[Geometry question records]
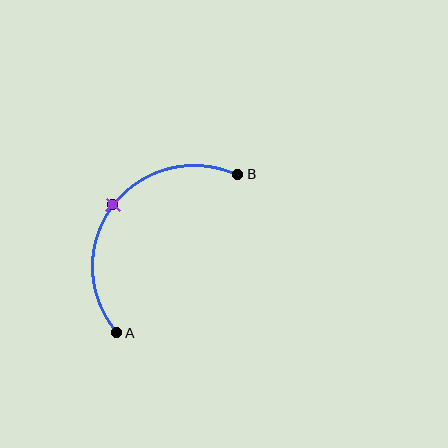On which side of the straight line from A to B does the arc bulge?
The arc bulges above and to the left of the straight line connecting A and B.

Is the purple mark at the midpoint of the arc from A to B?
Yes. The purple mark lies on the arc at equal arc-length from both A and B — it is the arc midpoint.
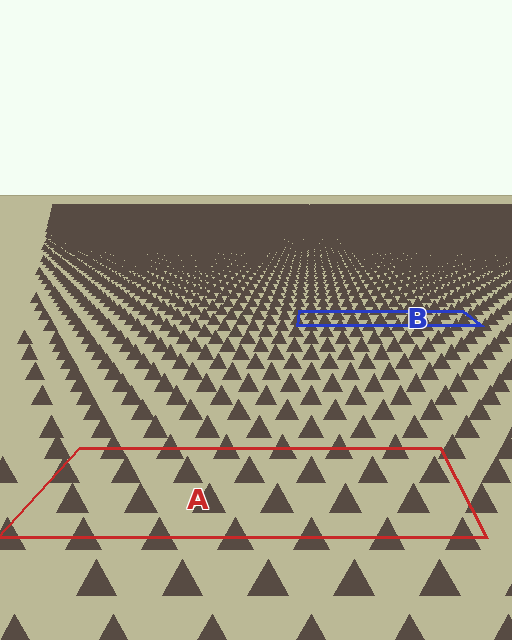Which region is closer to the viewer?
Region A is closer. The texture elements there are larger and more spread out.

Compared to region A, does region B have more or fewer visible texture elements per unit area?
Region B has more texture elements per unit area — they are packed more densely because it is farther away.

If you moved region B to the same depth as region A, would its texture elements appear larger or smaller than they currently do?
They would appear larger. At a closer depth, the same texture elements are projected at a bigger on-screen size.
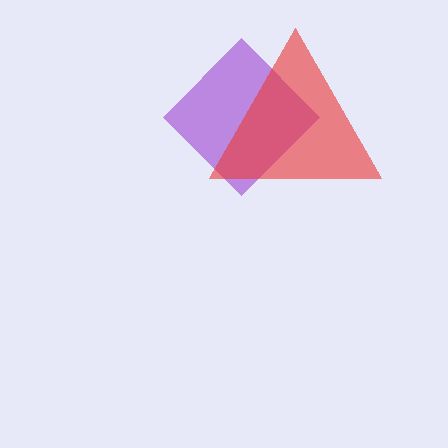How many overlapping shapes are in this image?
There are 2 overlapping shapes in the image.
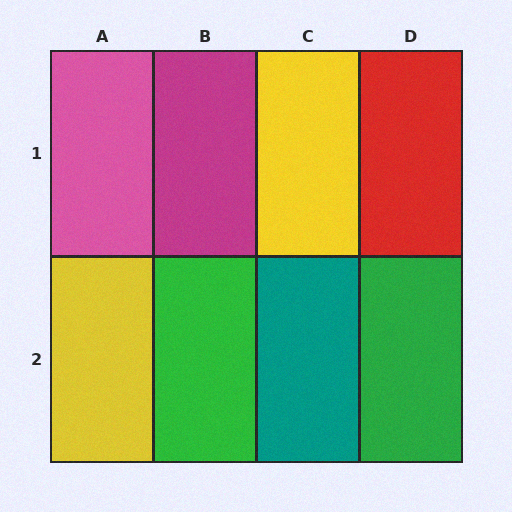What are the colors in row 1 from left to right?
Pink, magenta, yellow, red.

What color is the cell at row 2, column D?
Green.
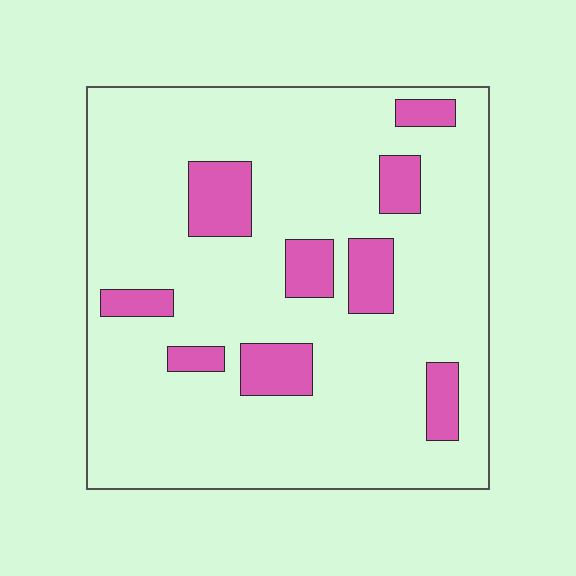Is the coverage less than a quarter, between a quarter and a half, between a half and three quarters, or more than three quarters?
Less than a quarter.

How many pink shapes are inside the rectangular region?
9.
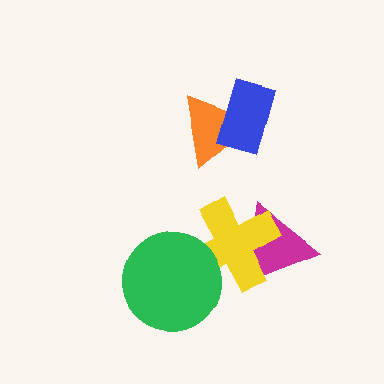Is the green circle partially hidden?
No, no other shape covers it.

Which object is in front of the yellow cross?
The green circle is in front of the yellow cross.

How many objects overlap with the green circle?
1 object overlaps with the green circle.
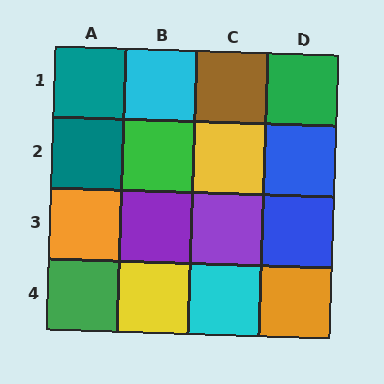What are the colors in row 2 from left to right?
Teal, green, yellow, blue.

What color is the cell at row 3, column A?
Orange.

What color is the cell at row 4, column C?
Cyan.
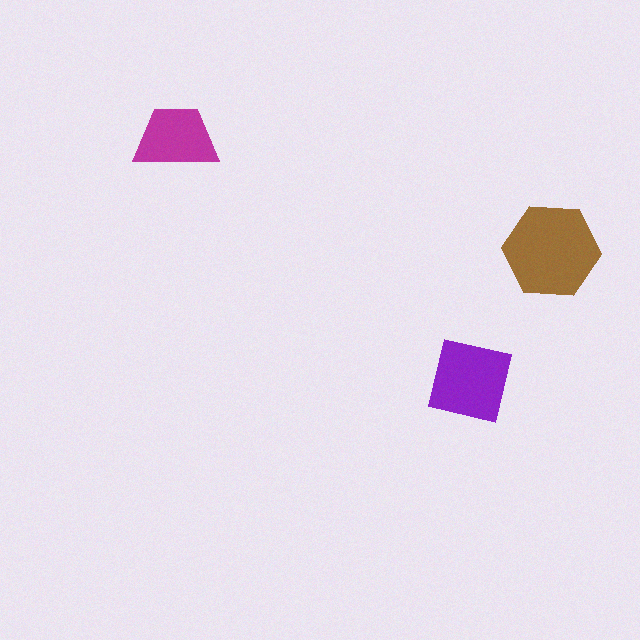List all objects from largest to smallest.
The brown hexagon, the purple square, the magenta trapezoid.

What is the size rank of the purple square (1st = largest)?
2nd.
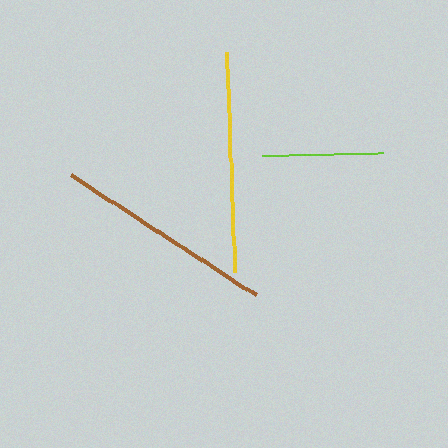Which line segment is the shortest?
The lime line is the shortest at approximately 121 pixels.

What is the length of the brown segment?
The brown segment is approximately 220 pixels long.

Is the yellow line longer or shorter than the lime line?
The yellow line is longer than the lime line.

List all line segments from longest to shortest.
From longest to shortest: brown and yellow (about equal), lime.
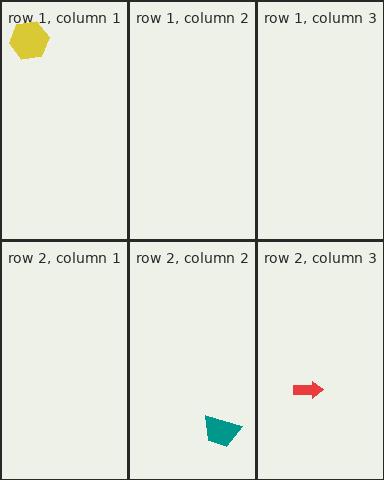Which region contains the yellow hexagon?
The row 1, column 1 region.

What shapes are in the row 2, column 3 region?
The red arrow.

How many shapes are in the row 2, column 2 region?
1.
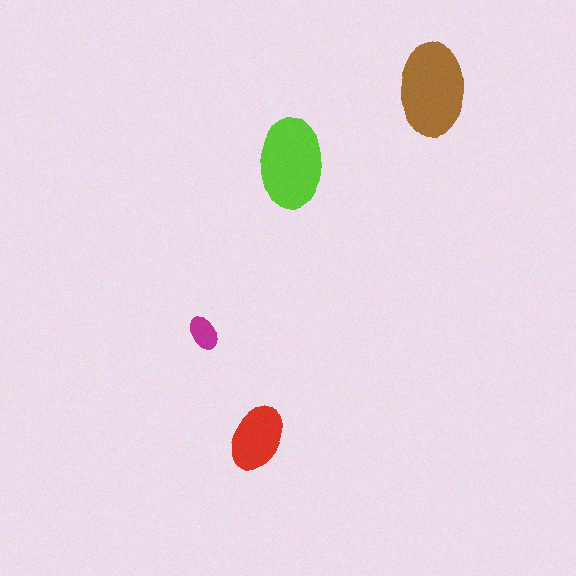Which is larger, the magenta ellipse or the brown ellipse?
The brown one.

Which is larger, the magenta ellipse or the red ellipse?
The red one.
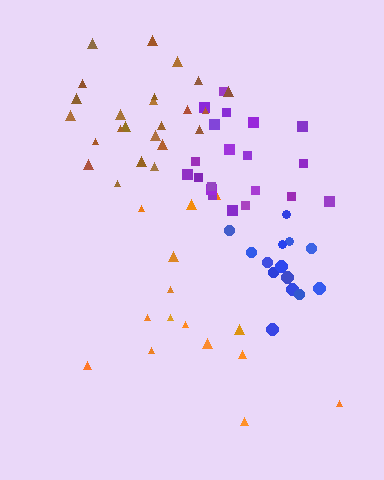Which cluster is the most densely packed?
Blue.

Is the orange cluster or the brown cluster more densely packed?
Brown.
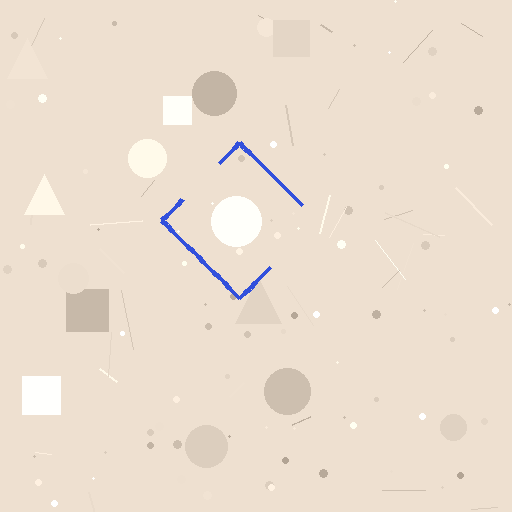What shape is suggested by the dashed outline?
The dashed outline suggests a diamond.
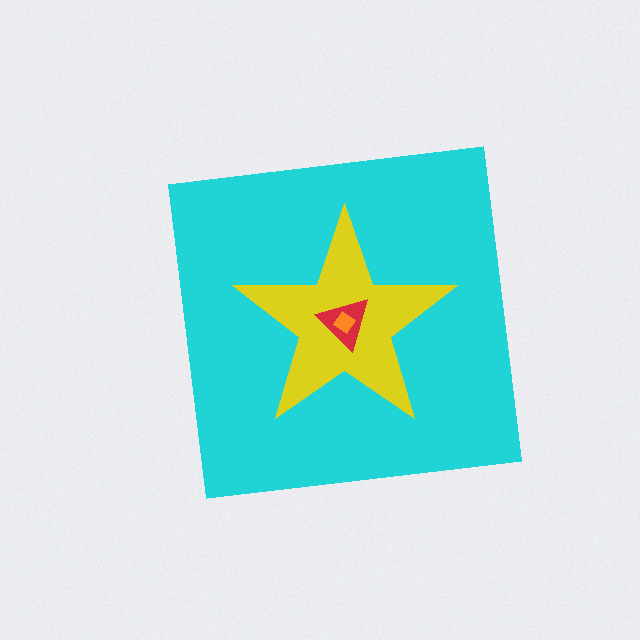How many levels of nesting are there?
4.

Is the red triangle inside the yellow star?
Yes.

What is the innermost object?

§ **SHORT TASK**:
From the line containing "Which region contains the yellow hexagon?" down to the last line of the entries above, copy each line exactly and nothing more. Leave pictures out.

§ **FINISHED EXERCISE**:
Which region contains the yellow hexagon?
The row 1, column 1 region.

What shapes are in the row 2, column 3 region?
The red arrow.

How many shapes are in the row 2, column 2 region?
1.
Which is larger, the magenta ellipse or the brown ellipse?
The brown one.

Which is larger, the magenta ellipse or the red ellipse?
The red one.
Which cluster is the most densely packed?
Blue.

Is the orange cluster or the brown cluster more densely packed?
Brown.
What shape is suggested by the dashed outline?
The dashed outline suggests a diamond.
How many levels of nesting are there?
4.

Is the red triangle inside the yellow star?
Yes.

What is the innermost object?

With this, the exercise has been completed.